===== Entries shown =====

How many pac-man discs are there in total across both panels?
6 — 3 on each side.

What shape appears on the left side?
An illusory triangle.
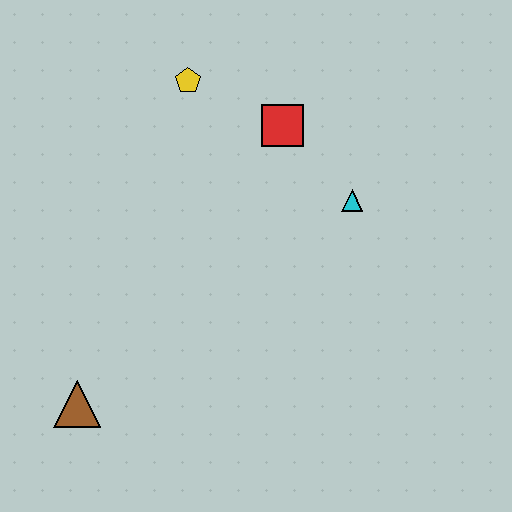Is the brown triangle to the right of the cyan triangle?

=====

Leave out the pictures and retype every line above exactly.

How many pac-man discs are there in total across both panels?
6 — 3 on each side.

What shape appears on the left side?
An illusory triangle.
Is the brown triangle to the right of the cyan triangle?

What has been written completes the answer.